** DATA SECTION **
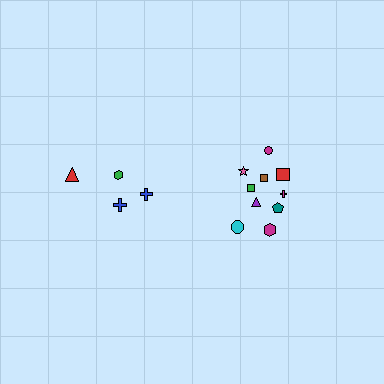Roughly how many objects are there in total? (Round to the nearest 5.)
Roughly 15 objects in total.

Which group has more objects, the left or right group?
The right group.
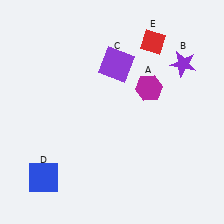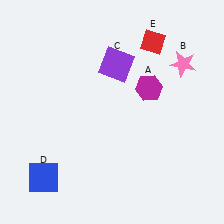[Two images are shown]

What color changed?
The star (B) changed from purple in Image 1 to pink in Image 2.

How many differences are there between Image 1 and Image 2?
There is 1 difference between the two images.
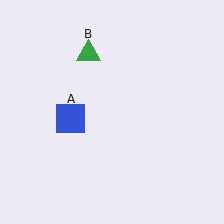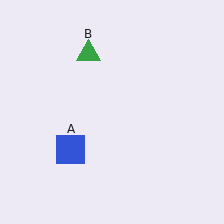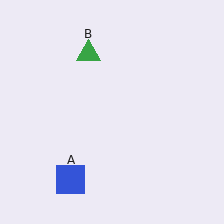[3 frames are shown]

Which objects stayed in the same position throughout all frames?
Green triangle (object B) remained stationary.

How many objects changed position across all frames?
1 object changed position: blue square (object A).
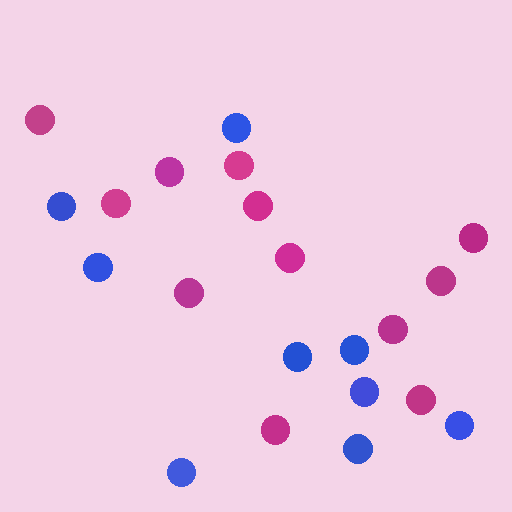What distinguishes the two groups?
There are 2 groups: one group of magenta circles (12) and one group of blue circles (9).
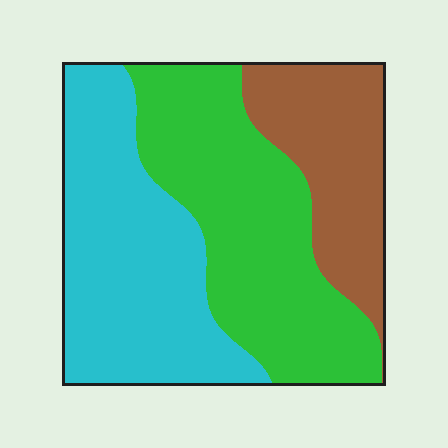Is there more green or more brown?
Green.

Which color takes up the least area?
Brown, at roughly 25%.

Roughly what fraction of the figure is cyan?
Cyan takes up about three eighths (3/8) of the figure.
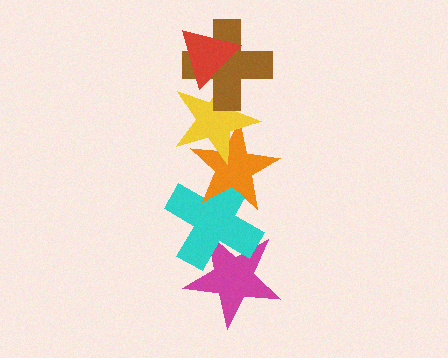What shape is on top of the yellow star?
The brown cross is on top of the yellow star.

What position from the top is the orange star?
The orange star is 4th from the top.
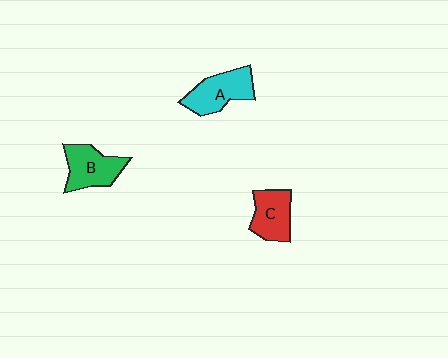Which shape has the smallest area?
Shape C (red).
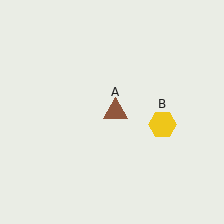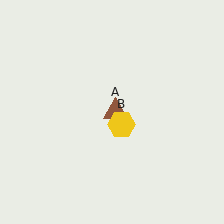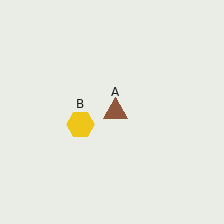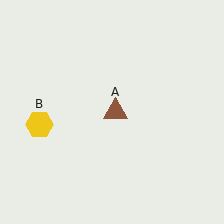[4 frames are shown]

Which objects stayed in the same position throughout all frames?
Brown triangle (object A) remained stationary.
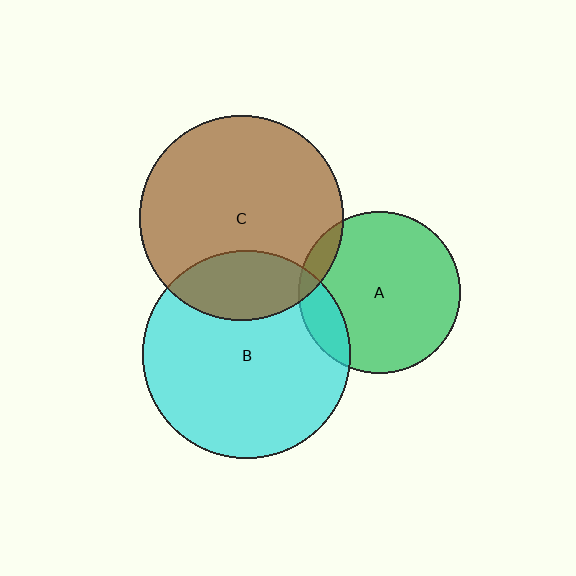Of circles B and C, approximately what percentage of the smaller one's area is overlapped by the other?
Approximately 25%.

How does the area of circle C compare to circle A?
Approximately 1.6 times.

** TASK DETAILS **
Working from the material above, transcribe it exactly while omitting pictures.

** FINAL ANSWER **
Roughly how many objects are there in total? (Round to the nearest 5.)
Roughly 15 objects in total.

Which group has more objects, the left or right group?
The right group.
[Two images are shown]

What color changed?
The star (B) changed from purple in Image 1 to pink in Image 2.

How many differences are there between Image 1 and Image 2?
There is 1 difference between the two images.
[3 frames are shown]

Which objects stayed in the same position throughout all frames?
Green triangle (object B) remained stationary.

How many objects changed position across all frames?
1 object changed position: blue square (object A).
What distinguishes the two groups?
There are 2 groups: one group of magenta circles (12) and one group of blue circles (9).
Is there more green or more brown?
Green.

Which color takes up the least area?
Brown, at roughly 25%.

Roughly what fraction of the figure is cyan?
Cyan takes up about three eighths (3/8) of the figure.
What shape is on top of the yellow star?
The brown cross is on top of the yellow star.

What position from the top is the orange star?
The orange star is 4th from the top.
Which shape has the smallest area?
Shape C (red).
[4 frames are shown]

Which objects stayed in the same position throughout all frames?
Brown triangle (object A) remained stationary.
Of circles B and C, approximately what percentage of the smaller one's area is overlapped by the other?
Approximately 25%.

How does the area of circle C compare to circle A?
Approximately 1.6 times.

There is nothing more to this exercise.